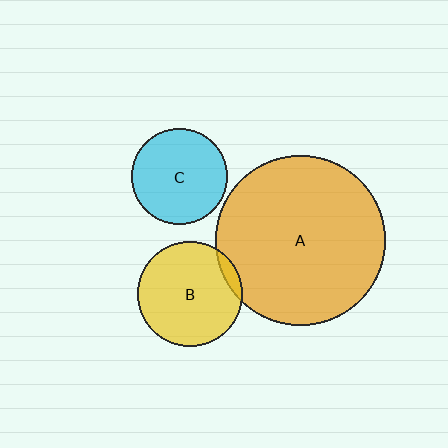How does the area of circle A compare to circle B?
Approximately 2.6 times.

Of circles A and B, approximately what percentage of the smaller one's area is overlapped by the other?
Approximately 5%.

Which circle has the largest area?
Circle A (orange).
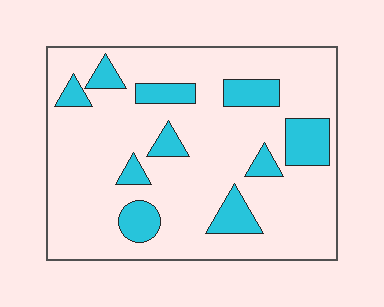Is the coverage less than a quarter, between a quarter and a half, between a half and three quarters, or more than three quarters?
Less than a quarter.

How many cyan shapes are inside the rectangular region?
10.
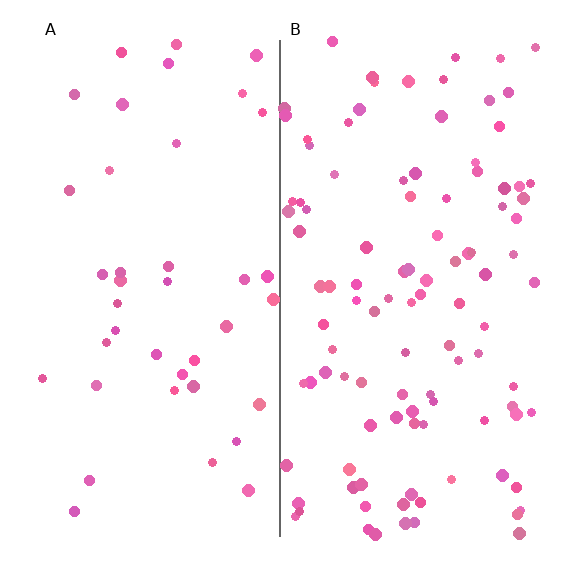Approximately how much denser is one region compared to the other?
Approximately 2.6× — region B over region A.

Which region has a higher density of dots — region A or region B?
B (the right).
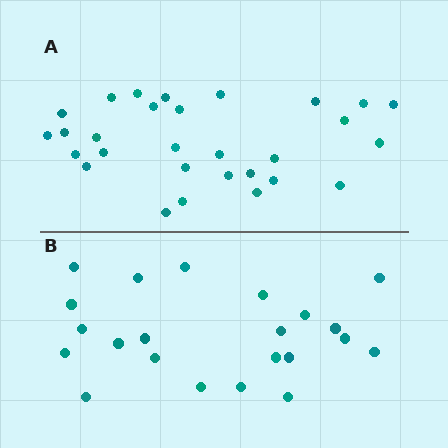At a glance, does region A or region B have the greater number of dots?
Region A (the top region) has more dots.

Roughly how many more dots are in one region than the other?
Region A has roughly 8 or so more dots than region B.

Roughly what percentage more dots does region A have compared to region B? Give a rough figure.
About 30% more.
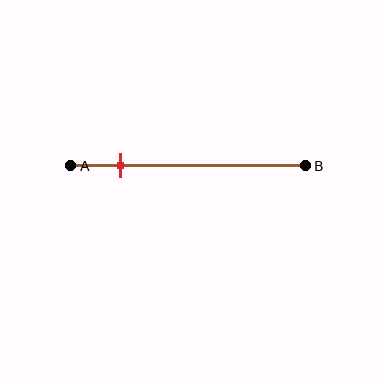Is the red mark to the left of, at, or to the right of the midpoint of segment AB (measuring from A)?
The red mark is to the left of the midpoint of segment AB.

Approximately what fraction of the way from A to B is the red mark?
The red mark is approximately 20% of the way from A to B.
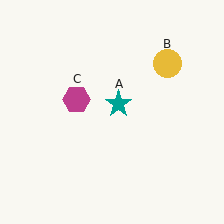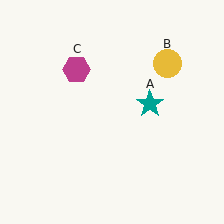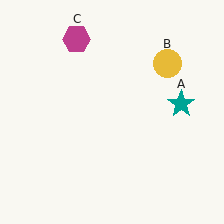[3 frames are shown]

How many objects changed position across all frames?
2 objects changed position: teal star (object A), magenta hexagon (object C).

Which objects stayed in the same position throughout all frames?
Yellow circle (object B) remained stationary.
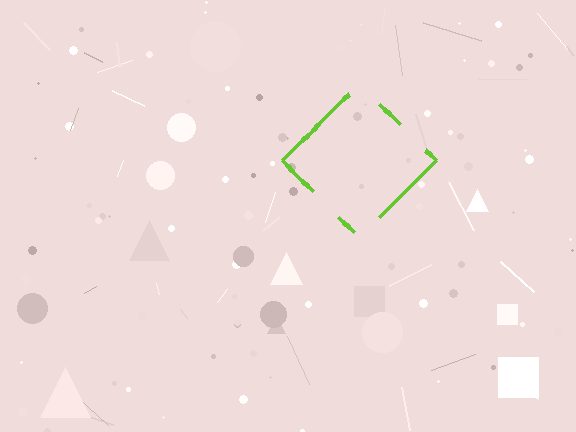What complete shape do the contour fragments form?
The contour fragments form a diamond.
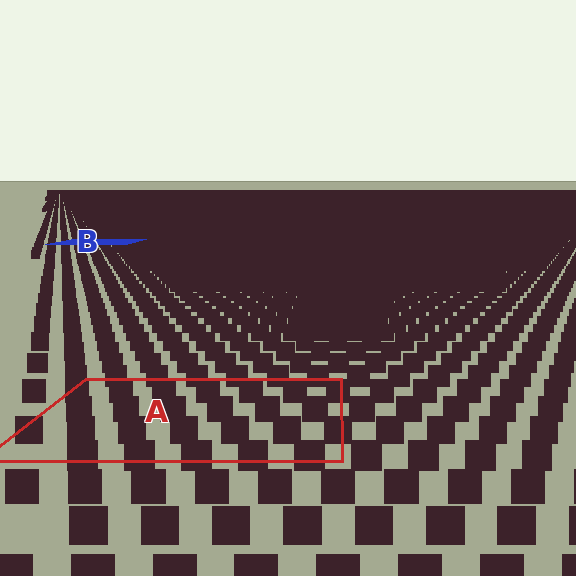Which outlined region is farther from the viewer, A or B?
Region B is farther from the viewer — the texture elements inside it appear smaller and more densely packed.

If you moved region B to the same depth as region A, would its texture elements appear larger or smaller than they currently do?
They would appear larger. At a closer depth, the same texture elements are projected at a bigger on-screen size.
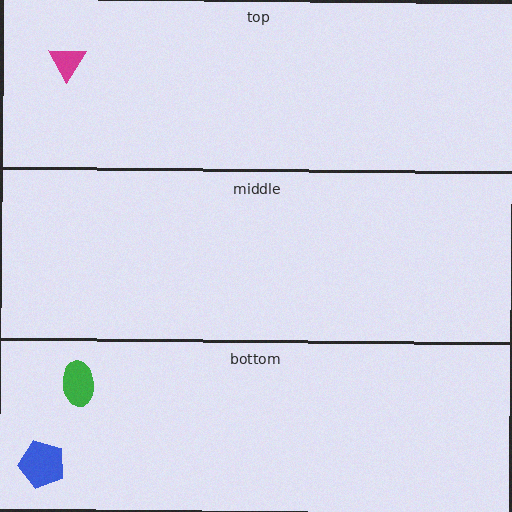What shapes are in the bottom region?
The green ellipse, the blue pentagon.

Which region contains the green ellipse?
The bottom region.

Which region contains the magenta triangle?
The top region.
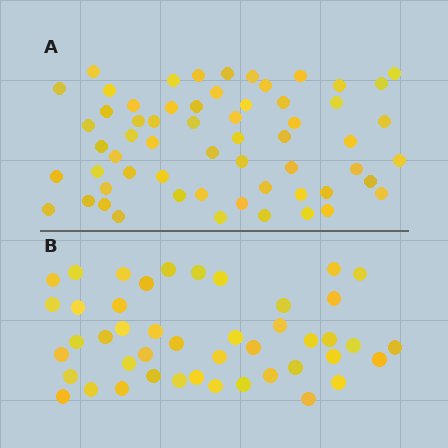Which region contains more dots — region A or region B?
Region A (the top region) has more dots.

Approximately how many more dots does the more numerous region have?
Region A has approximately 15 more dots than region B.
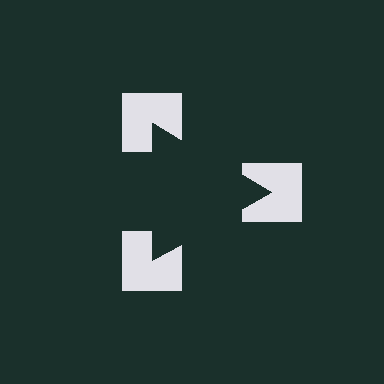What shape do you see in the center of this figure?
An illusory triangle — its edges are inferred from the aligned wedge cuts in the notched squares, not physically drawn.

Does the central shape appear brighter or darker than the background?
It typically appears slightly darker than the background, even though no actual brightness change is drawn.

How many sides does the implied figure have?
3 sides.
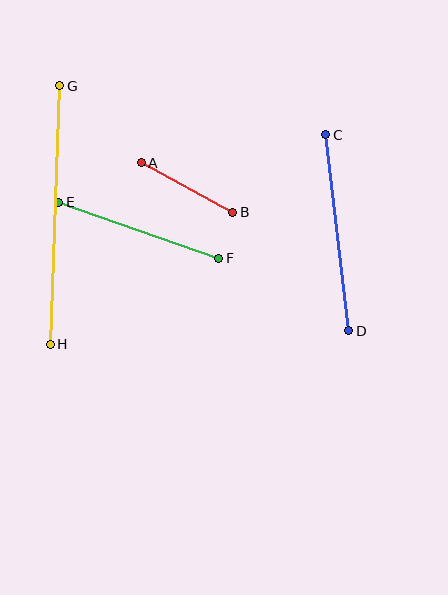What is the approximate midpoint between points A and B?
The midpoint is at approximately (187, 187) pixels.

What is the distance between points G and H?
The distance is approximately 259 pixels.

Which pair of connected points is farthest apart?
Points G and H are farthest apart.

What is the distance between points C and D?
The distance is approximately 197 pixels.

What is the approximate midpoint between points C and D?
The midpoint is at approximately (337, 233) pixels.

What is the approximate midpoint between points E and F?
The midpoint is at approximately (139, 230) pixels.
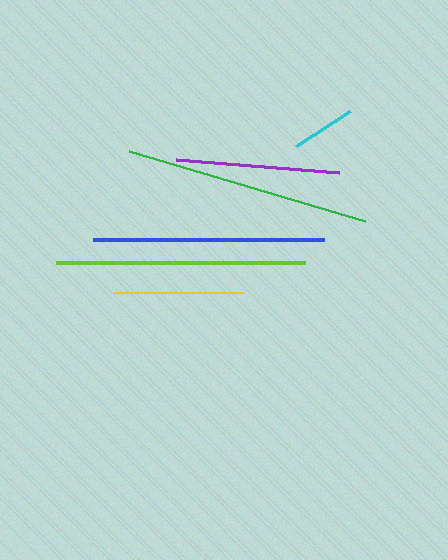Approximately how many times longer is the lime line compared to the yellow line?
The lime line is approximately 1.9 times the length of the yellow line.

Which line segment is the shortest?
The cyan line is the shortest at approximately 64 pixels.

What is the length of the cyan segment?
The cyan segment is approximately 64 pixels long.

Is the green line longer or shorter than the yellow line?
The green line is longer than the yellow line.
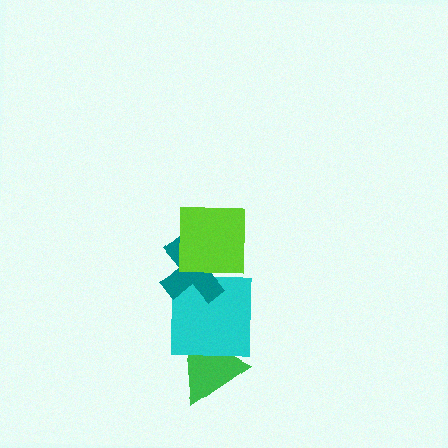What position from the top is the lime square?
The lime square is 1st from the top.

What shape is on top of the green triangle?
The cyan square is on top of the green triangle.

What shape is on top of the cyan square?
The teal cross is on top of the cyan square.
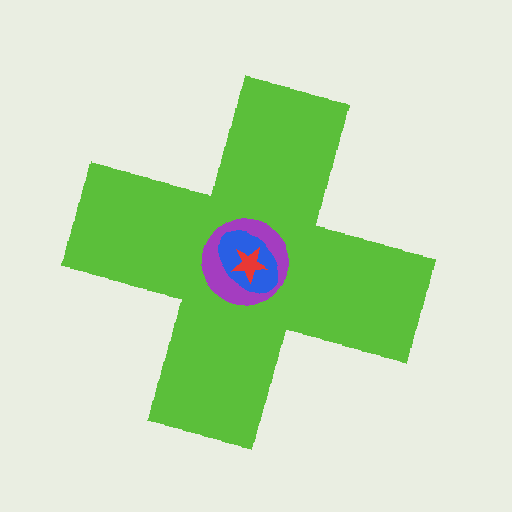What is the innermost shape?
The red star.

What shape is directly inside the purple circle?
The blue ellipse.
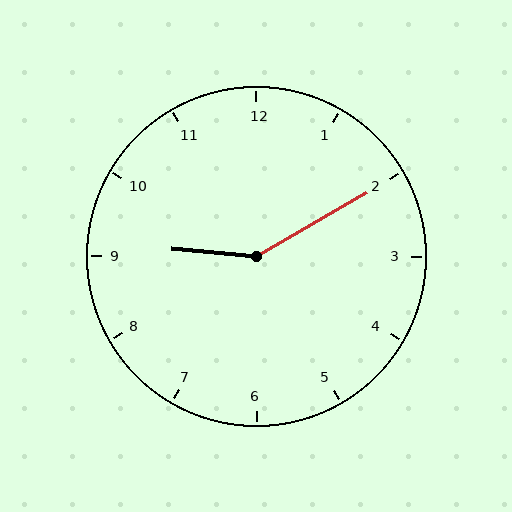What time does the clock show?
9:10.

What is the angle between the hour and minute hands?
Approximately 145 degrees.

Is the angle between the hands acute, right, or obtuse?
It is obtuse.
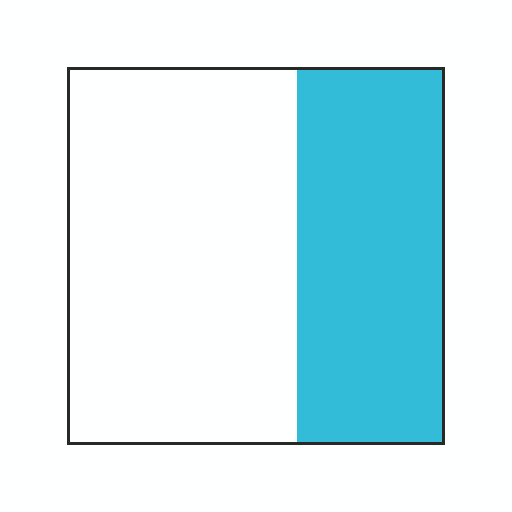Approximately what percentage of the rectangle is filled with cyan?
Approximately 40%.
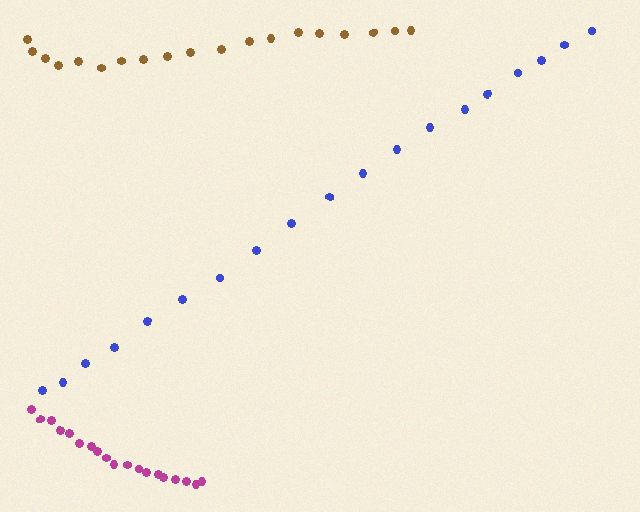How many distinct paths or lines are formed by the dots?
There are 3 distinct paths.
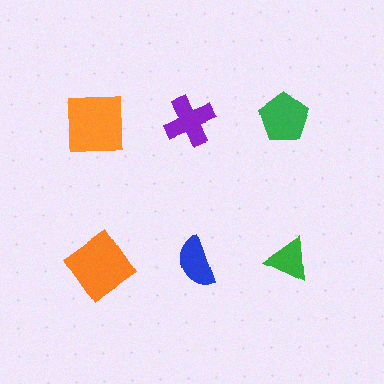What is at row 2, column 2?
A blue semicircle.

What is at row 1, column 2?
A purple cross.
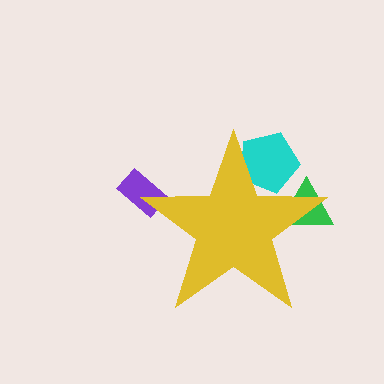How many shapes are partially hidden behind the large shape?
3 shapes are partially hidden.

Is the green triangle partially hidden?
Yes, the green triangle is partially hidden behind the yellow star.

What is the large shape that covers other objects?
A yellow star.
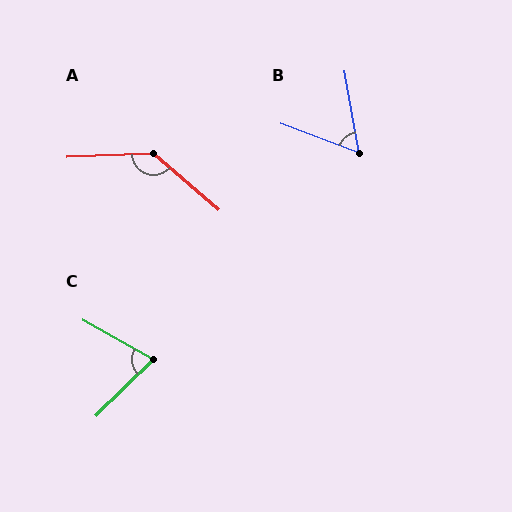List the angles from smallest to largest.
B (60°), C (73°), A (137°).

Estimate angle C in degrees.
Approximately 73 degrees.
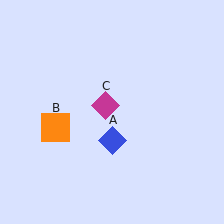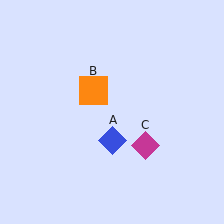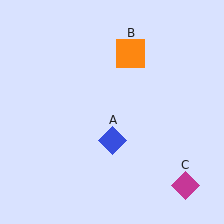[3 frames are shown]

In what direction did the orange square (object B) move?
The orange square (object B) moved up and to the right.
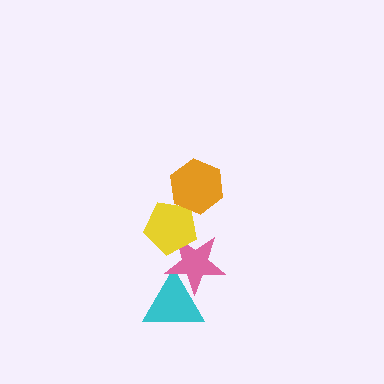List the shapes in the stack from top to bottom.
From top to bottom: the orange hexagon, the yellow pentagon, the pink star, the cyan triangle.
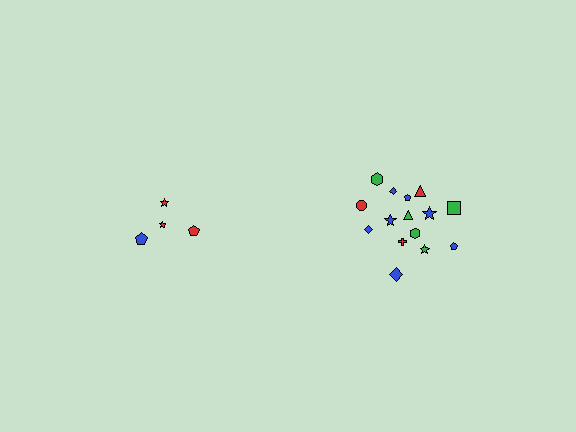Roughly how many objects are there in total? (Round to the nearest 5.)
Roughly 20 objects in total.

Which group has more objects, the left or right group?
The right group.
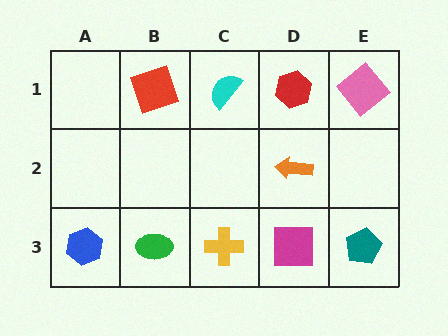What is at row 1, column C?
A cyan semicircle.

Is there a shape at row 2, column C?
No, that cell is empty.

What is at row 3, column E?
A teal pentagon.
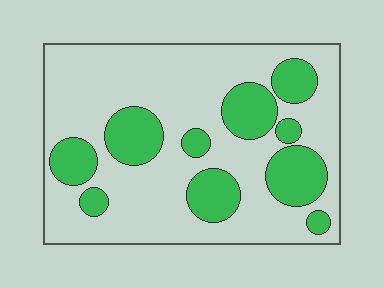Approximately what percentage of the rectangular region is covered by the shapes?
Approximately 30%.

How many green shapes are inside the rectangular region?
10.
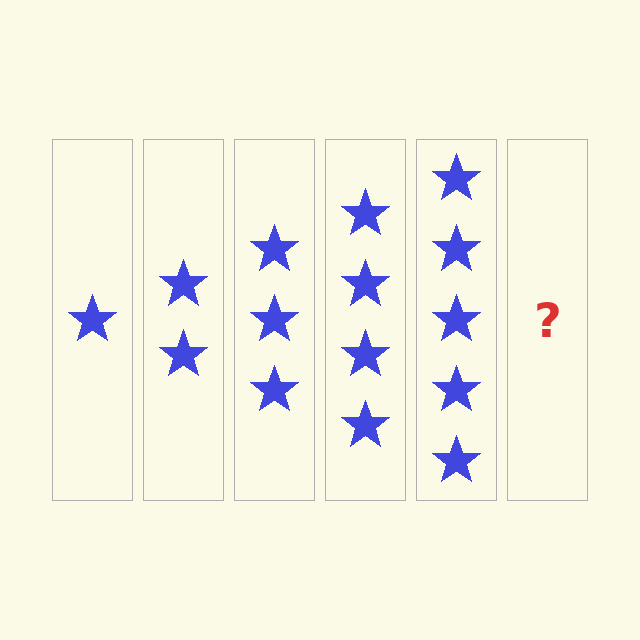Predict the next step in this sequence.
The next step is 6 stars.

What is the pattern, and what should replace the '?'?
The pattern is that each step adds one more star. The '?' should be 6 stars.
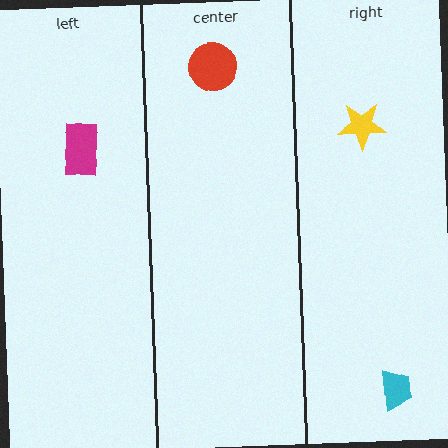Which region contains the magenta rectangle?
The left region.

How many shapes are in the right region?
2.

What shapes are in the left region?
The magenta rectangle.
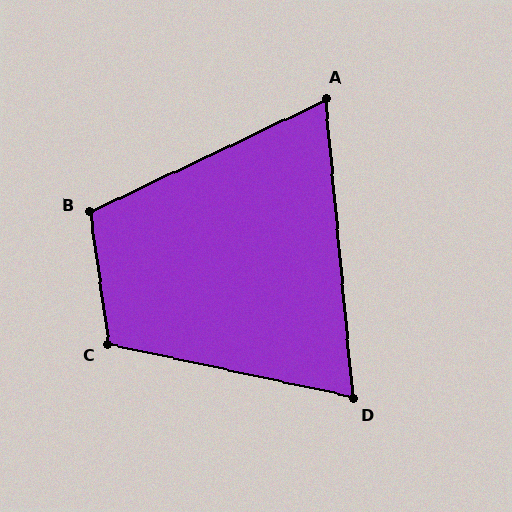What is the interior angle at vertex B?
Approximately 107 degrees (obtuse).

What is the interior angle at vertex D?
• • •
Exercise task> All of the records need repeating exactly, except for the pictures.

Completed exercise>
How does the area of circle A compare to circle B?
Approximately 2.6 times.

Of circles A and B, approximately what percentage of the smaller one's area is overlapped by the other?
Approximately 5%.

Which circle has the largest area?
Circle A (orange).
Is the coverage less than a quarter, between a quarter and a half, between a half and three quarters, or more than three quarters?
Less than a quarter.

How many cyan shapes are inside the rectangular region?
10.
Approximately how much denser is one region compared to the other?
Approximately 2.6× — region B over region A.

Which region has a higher density of dots — region A or region B?
B (the right).
At a glance, does region A or region B have the greater number of dots?
Region A (the top region) has more dots.

Roughly how many more dots are in one region than the other?
Region A has roughly 8 or so more dots than region B.

Roughly what percentage more dots does region A have compared to region B? Give a rough figure.
About 30% more.
Is the red mark to the left of, at, or to the right of the midpoint of segment AB (measuring from A)?
The red mark is to the left of the midpoint of segment AB.

Approximately what fraction of the way from A to B is the red mark?
The red mark is approximately 20% of the way from A to B.
[3 frames are shown]

How many objects changed position across all frames?
2 objects changed position: teal star (object A), magenta hexagon (object C).

Which objects stayed in the same position throughout all frames?
Yellow circle (object B) remained stationary.
What complete shape do the contour fragments form?
The contour fragments form a diamond.
Which outlined region is farther from the viewer, A or B?
Region B is farther from the viewer — the texture elements inside it appear smaller and more densely packed.

If you moved region B to the same depth as region A, would its texture elements appear larger or smaller than they currently do?
They would appear larger. At a closer depth, the same texture elements are projected at a bigger on-screen size.
What shapes are in the bottom region?
The green ellipse, the blue pentagon.

Which region contains the green ellipse?
The bottom region.

Which region contains the magenta triangle?
The top region.
Which region contains more dots — region A or region B?
Region A (the top region) has more dots.

Approximately how many more dots does the more numerous region have?
Region A has approximately 15 more dots than region B.
What shape do you see in the center of this figure?
An illusory triangle — its edges are inferred from the aligned wedge cuts in the notched squares, not physically drawn.

Does the central shape appear brighter or darker than the background?
It typically appears slightly darker than the background, even though no actual brightness change is drawn.

How many sides does the implied figure have?
3 sides.
What is the approximate midpoint between points A and B?
The midpoint is at approximately (187, 187) pixels.

What is the distance between points G and H?
The distance is approximately 259 pixels.

Which pair of connected points is farthest apart?
Points G and H are farthest apart.

What is the distance between points C and D?
The distance is approximately 197 pixels.

What is the approximate midpoint between points C and D?
The midpoint is at approximately (337, 233) pixels.

What is the approximate midpoint between points E and F?
The midpoint is at approximately (139, 230) pixels.
Approximately how many times longer is the lime line compared to the yellow line?
The lime line is approximately 1.9 times the length of the yellow line.

Which line segment is the shortest?
The cyan line is the shortest at approximately 64 pixels.

What is the length of the cyan segment?
The cyan segment is approximately 64 pixels long.

Is the green line longer or shorter than the yellow line?
The green line is longer than the yellow line.
What position from the top is the lime square?
The lime square is 1st from the top.

What shape is on top of the green triangle?
The cyan square is on top of the green triangle.

What shape is on top of the cyan square?
The teal cross is on top of the cyan square.
What is the innermost shape?
The red star.

What shape is directly inside the purple circle?
The blue ellipse.
What time does the clock show?
9:10.

What is the angle between the hour and minute hands?
Approximately 145 degrees.

Is the angle between the hands acute, right, or obtuse?
It is obtuse.
Approximately what percentage of the rectangle is filled with cyan?
Approximately 40%.
How many distinct paths or lines are formed by the dots?
There are 3 distinct paths.
What is at row 2, column 2?
A blue semicircle.

What is at row 1, column 2?
A purple cross.
How many shapes are partially hidden behind the large shape?
3 shapes are partially hidden.

Is the green triangle partially hidden?
Yes, the green triangle is partially hidden behind the yellow star.

What is the large shape that covers other objects?
A yellow star.
List the angles from smallest to largest.
B (60°), C (73°), A (137°).

Estimate angle C in degrees.
Approximately 73 degrees.
[3 frames are shown]

In what direction did the orange square (object B) move?
The orange square (object B) moved up and to the right.
List the shapes in the stack from top to bottom.
From top to bottom: the orange hexagon, the yellow pentagon, the pink star, the cyan triangle.
Roughly how many objects are there in total? (Round to the nearest 5.)
Roughly 20 objects in total.

Which group has more objects, the left or right group?
The right group.
What is at row 1, column C?
A cyan semicircle.

Is there a shape at row 2, column C?
No, that cell is empty.

What is at row 3, column E?
A teal pentagon.
Approximately what percentage of the rectangular region is covered by the shapes?
Approximately 30%.

How many green shapes are inside the rectangular region?
10.
Predict the next step in this sequence.
The next step is 6 stars.

What is the pattern, and what should replace the '?'?
The pattern is that each step adds one more star. The '?' should be 6 stars.
Which region contains the magenta rectangle?
The left region.

How many shapes are in the right region?
2.

What shapes are in the left region?
The magenta rectangle.
What is the interior angle at vertex B?
Approximately 107 degrees (obtuse).

What is the interior angle at vertex D?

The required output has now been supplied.